### WHAT TO DO
All lines from the beginning of the listing through the line with "[4 frames are shown]" are to be copied word for word; the pictures are not.
□ □ □
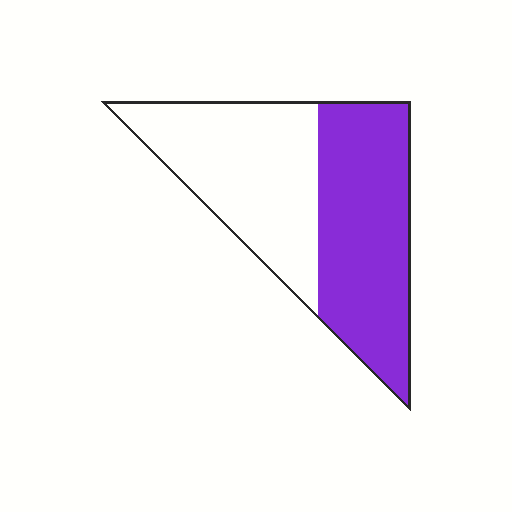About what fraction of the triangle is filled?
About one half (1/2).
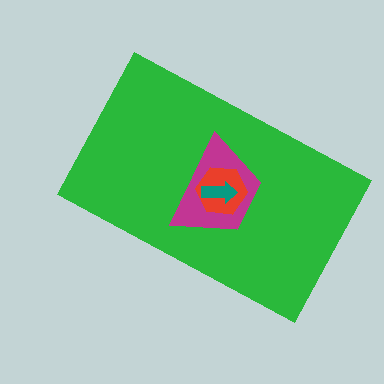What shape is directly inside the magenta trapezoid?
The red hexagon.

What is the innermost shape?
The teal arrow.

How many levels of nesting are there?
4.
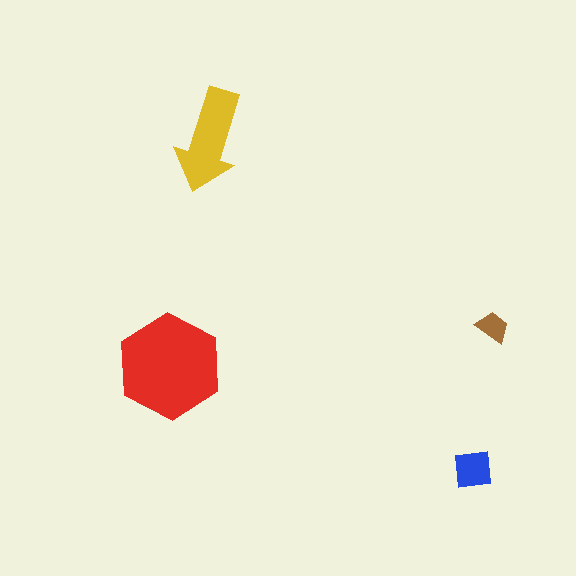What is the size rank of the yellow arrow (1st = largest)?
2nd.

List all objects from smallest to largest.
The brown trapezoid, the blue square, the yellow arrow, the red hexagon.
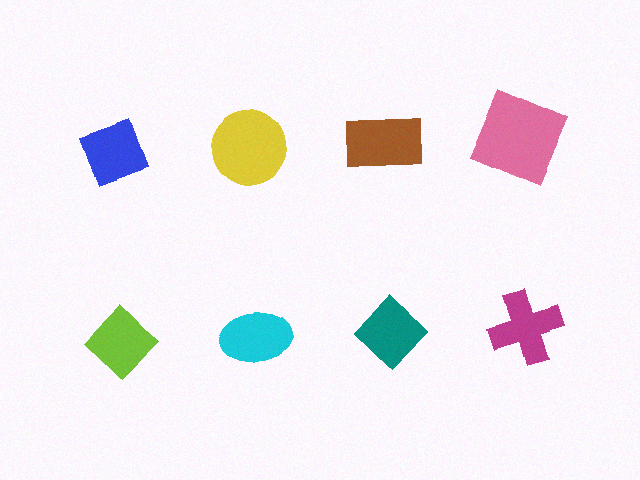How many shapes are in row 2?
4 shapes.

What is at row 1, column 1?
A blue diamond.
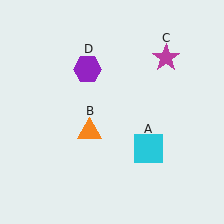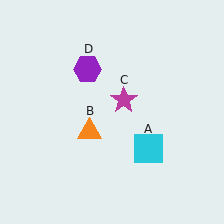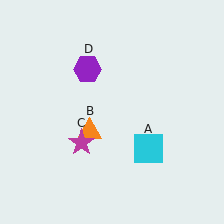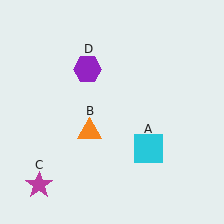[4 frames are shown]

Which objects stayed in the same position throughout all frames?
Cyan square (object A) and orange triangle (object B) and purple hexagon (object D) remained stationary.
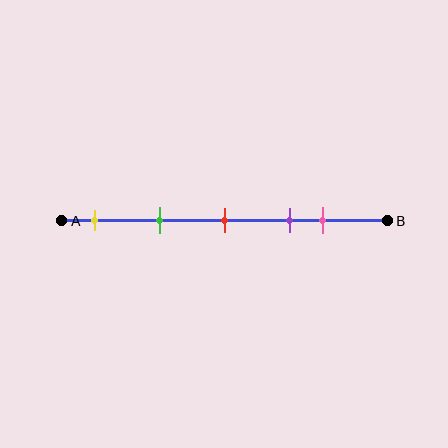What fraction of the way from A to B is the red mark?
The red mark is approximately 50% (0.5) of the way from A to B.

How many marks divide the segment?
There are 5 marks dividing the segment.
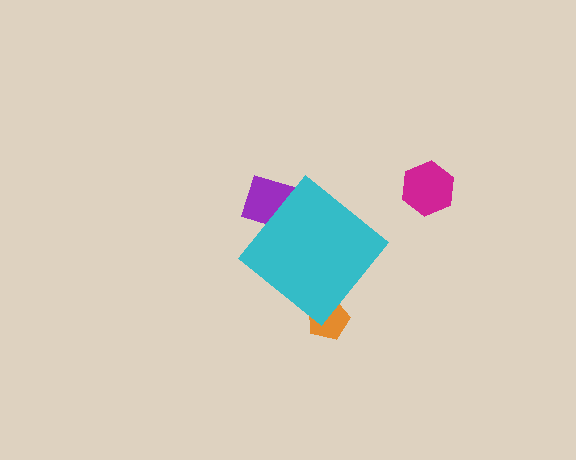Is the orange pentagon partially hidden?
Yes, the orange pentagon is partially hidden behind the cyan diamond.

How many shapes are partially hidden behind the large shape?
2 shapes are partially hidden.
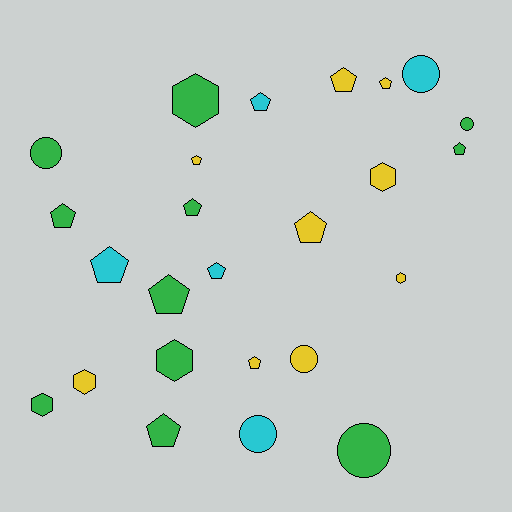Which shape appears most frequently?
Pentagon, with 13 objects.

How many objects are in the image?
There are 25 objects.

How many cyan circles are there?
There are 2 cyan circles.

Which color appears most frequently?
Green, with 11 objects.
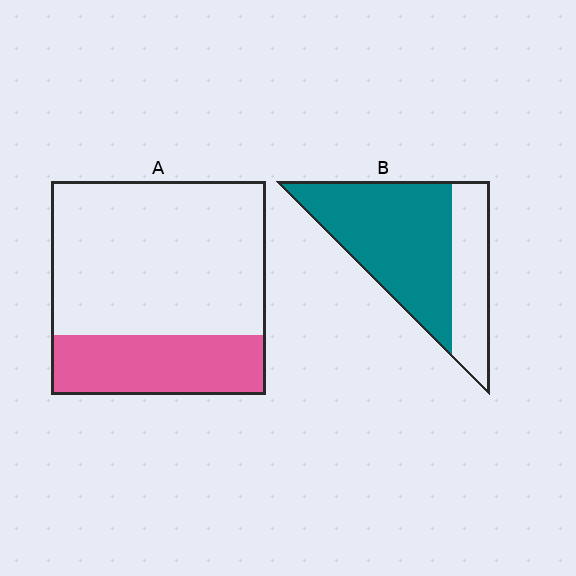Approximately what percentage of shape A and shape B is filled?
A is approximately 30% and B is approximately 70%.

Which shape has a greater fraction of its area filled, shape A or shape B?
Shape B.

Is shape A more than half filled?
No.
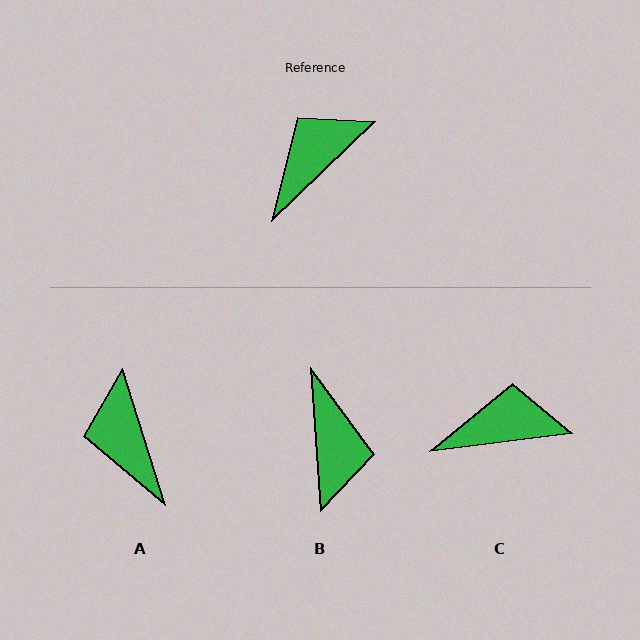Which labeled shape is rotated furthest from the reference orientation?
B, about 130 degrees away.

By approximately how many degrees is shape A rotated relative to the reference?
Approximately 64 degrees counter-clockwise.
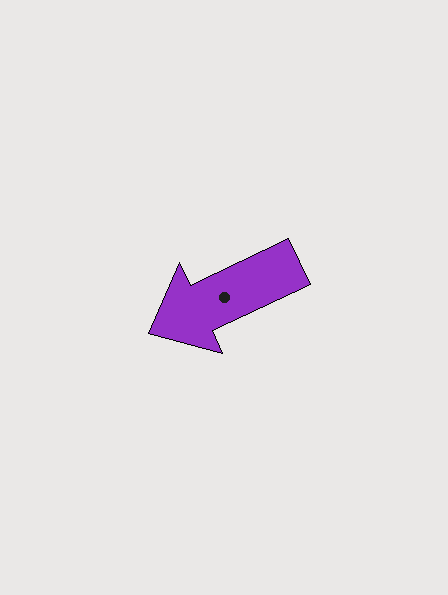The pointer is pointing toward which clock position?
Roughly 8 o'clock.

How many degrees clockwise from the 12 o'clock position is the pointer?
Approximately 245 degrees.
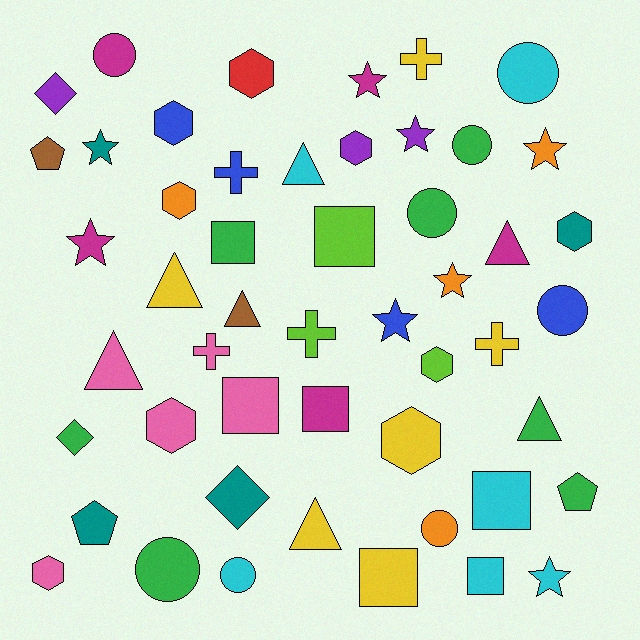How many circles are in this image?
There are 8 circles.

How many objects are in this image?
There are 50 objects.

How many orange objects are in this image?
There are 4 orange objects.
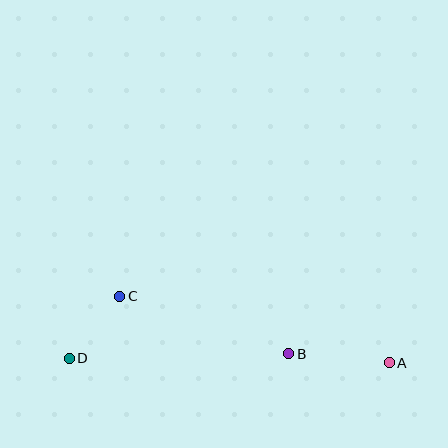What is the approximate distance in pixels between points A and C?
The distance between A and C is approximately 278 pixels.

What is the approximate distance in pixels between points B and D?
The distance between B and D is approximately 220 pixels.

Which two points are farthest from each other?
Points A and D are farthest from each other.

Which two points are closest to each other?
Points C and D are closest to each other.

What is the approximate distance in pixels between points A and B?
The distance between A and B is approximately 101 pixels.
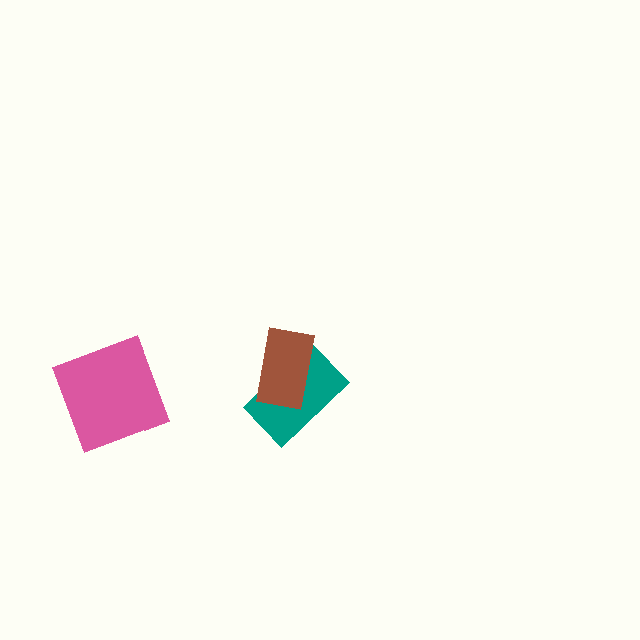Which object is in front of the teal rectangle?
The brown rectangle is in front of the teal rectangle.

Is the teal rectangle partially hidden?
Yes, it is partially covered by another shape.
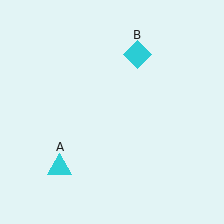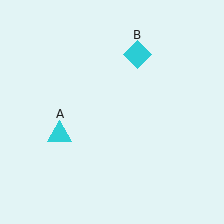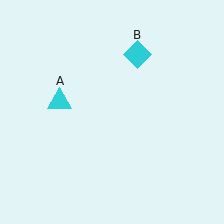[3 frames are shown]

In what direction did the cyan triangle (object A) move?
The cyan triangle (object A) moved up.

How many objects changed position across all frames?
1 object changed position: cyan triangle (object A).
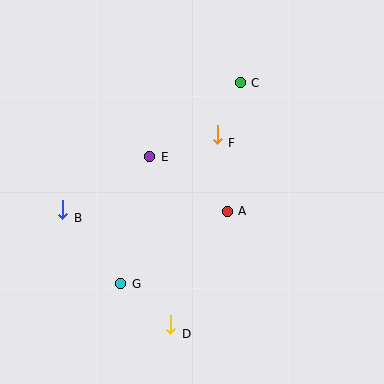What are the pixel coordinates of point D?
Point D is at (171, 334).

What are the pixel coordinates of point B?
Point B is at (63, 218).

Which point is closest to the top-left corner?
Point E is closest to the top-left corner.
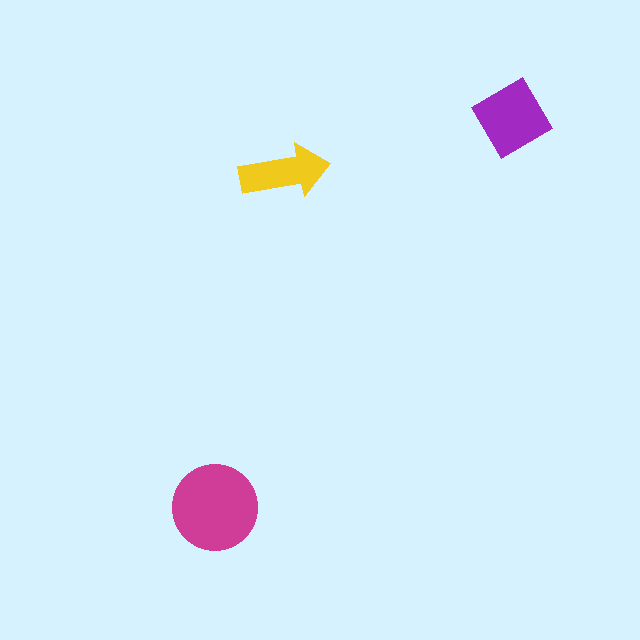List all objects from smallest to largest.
□ □ □
### SOLUTION TO THIS TASK
About what fraction of the triangle is filled?
About one half (1/2).
What shape is directly inside the magenta trapezoid?
The red hexagon.

What is the innermost shape?
The teal arrow.

How many levels of nesting are there?
4.
What is the size rank of the yellow arrow (1st = largest)?
2nd.

List all objects from smallest to largest.
The brown trapezoid, the blue square, the yellow arrow, the red hexagon.
How many shapes are in row 2?
4 shapes.

What is at row 1, column 1?
A blue diamond.
[4 frames are shown]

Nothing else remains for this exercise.